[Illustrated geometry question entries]
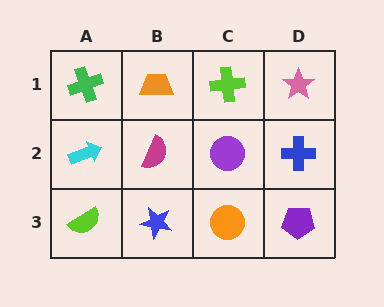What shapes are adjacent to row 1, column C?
A purple circle (row 2, column C), an orange trapezoid (row 1, column B), a pink star (row 1, column D).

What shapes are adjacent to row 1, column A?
A cyan arrow (row 2, column A), an orange trapezoid (row 1, column B).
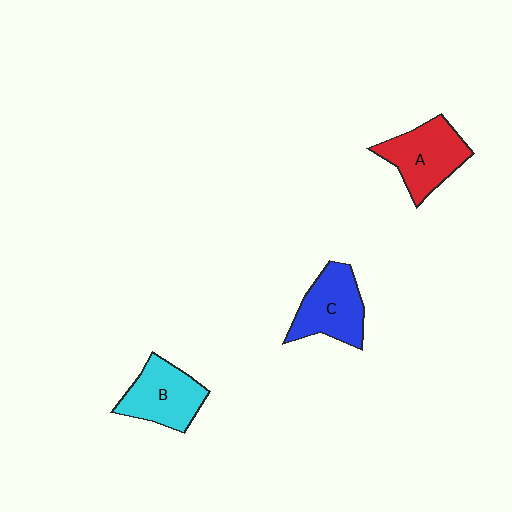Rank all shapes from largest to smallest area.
From largest to smallest: A (red), C (blue), B (cyan).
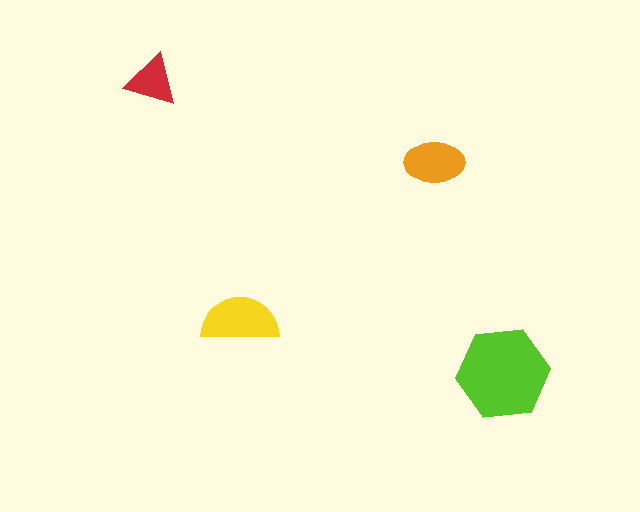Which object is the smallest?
The red triangle.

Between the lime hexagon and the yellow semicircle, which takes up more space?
The lime hexagon.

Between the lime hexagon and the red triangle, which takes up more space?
The lime hexagon.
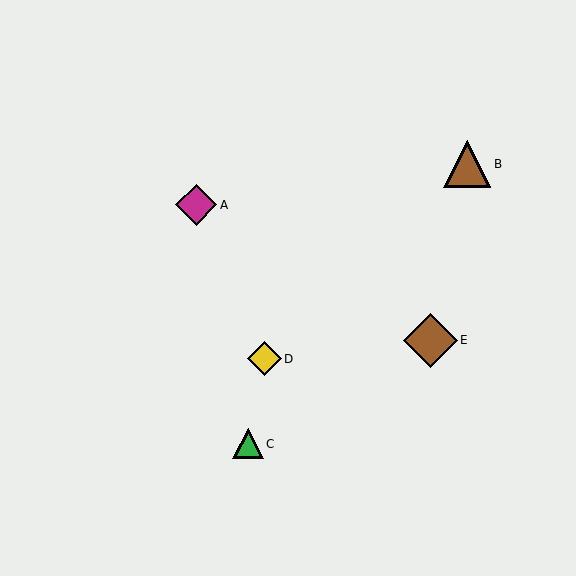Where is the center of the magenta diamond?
The center of the magenta diamond is at (196, 205).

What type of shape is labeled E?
Shape E is a brown diamond.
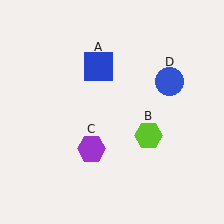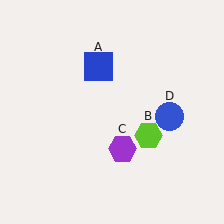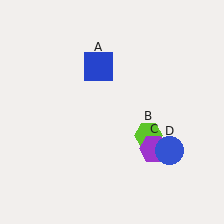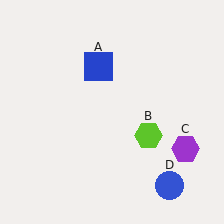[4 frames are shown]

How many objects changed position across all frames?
2 objects changed position: purple hexagon (object C), blue circle (object D).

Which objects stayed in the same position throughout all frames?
Blue square (object A) and lime hexagon (object B) remained stationary.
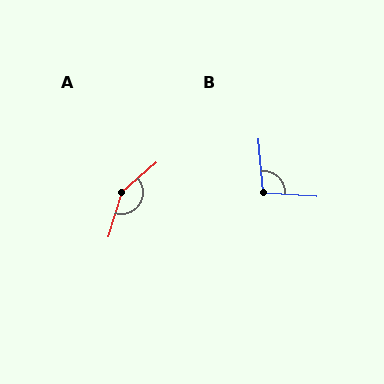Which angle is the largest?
A, at approximately 147 degrees.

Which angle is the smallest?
B, at approximately 99 degrees.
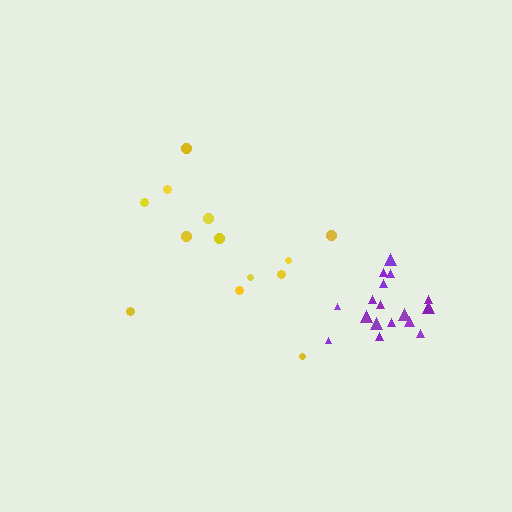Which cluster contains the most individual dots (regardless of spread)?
Purple (18).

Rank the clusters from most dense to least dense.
purple, yellow.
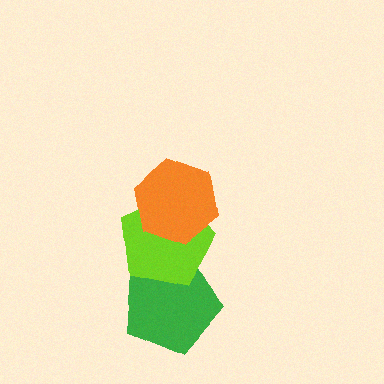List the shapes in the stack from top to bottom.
From top to bottom: the orange hexagon, the lime pentagon, the green pentagon.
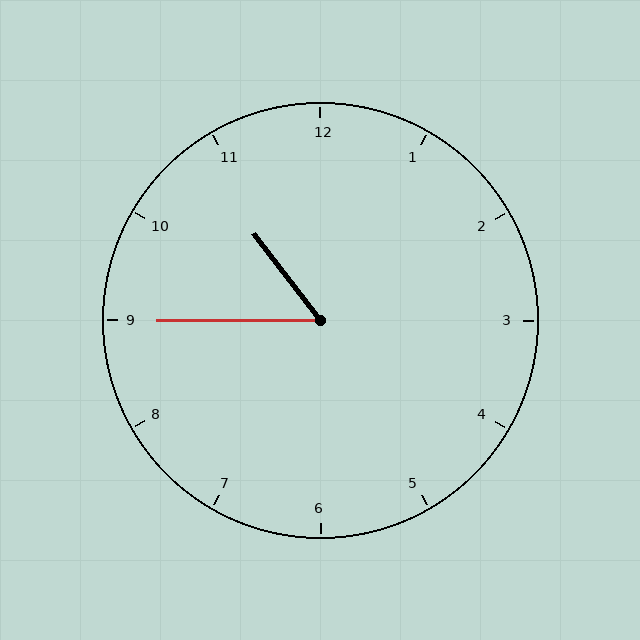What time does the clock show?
10:45.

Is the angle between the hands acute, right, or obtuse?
It is acute.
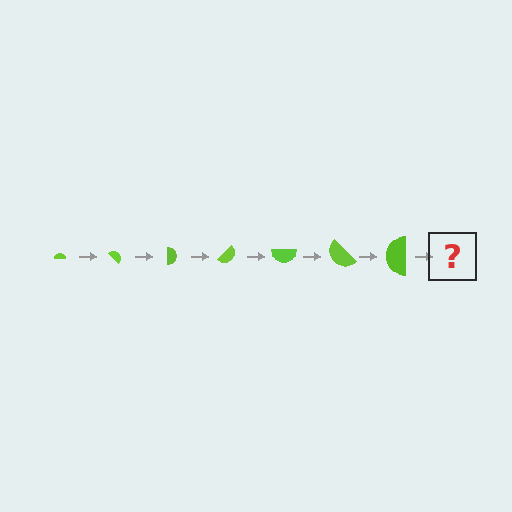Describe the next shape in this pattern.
It should be a semicircle, larger than the previous one and rotated 315 degrees clockwise from the start.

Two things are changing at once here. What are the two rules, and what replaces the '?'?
The two rules are that the semicircle grows larger each step and it rotates 45 degrees clockwise each step. The '?' should be a semicircle, larger than the previous one and rotated 315 degrees clockwise from the start.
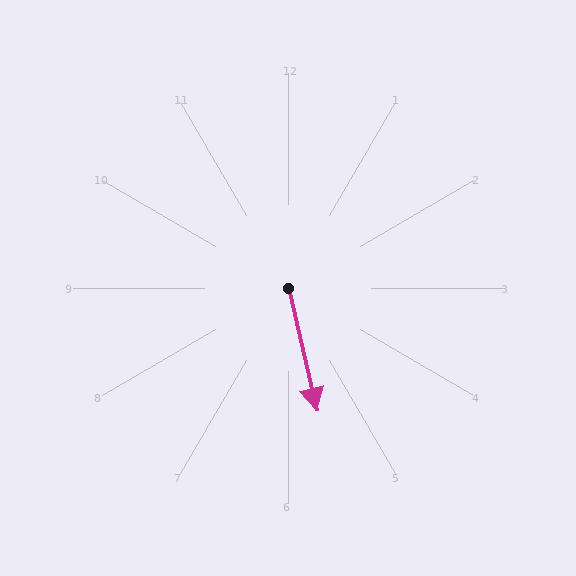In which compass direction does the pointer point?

TASK GOAL: Print every record above exactly as written, leaving out the pictures.

SOLUTION TO THIS TASK:
What shapes are adjacent to row 1, column C?
A purple circle (row 2, column C), an orange trapezoid (row 1, column B), a pink star (row 1, column D).

What shapes are adjacent to row 1, column A?
A cyan arrow (row 2, column A), an orange trapezoid (row 1, column B).
Rank all shapes from largest to smallest area.
From largest to smallest: A (red), C (blue), B (cyan).
Which object is the smallest?
The red triangle.

Between the lime hexagon and the yellow semicircle, which takes up more space?
The lime hexagon.

Between the lime hexagon and the red triangle, which takes up more space?
The lime hexagon.
Where is the center of the magenta diamond?
The center of the magenta diamond is at (196, 205).

What type of shape is labeled E?
Shape E is a brown diamond.
[4 frames are shown]

How many objects changed position across all frames?
2 objects changed position: purple hexagon (object C), blue circle (object D).

Which objects stayed in the same position throughout all frames?
Blue square (object A) and lime hexagon (object B) remained stationary.
Which angle is the largest?
A, at approximately 147 degrees.

Which angle is the smallest?
B, at approximately 99 degrees.
Which cluster contains the most individual dots (regardless of spread)?
Purple (18).

Rank the clusters from most dense to least dense.
purple, yellow.
List the shapes in the stack from top to bottom.
From top to bottom: the orange hexagon, the lime pentagon, the green pentagon.
What time does the clock show?
10:45.

Is the angle between the hands acute, right, or obtuse?
It is acute.
Describe the next shape in this pattern.
It should be a semicircle, larger than the previous one and rotated 315 degrees clockwise from the start.

Two things are changing at once here. What are the two rules, and what replaces the '?'?
The two rules are that the semicircle grows larger each step and it rotates 45 degrees clockwise each step. The '?' should be a semicircle, larger than the previous one and rotated 315 degrees clockwise from the start.
In which compass direction does the pointer point?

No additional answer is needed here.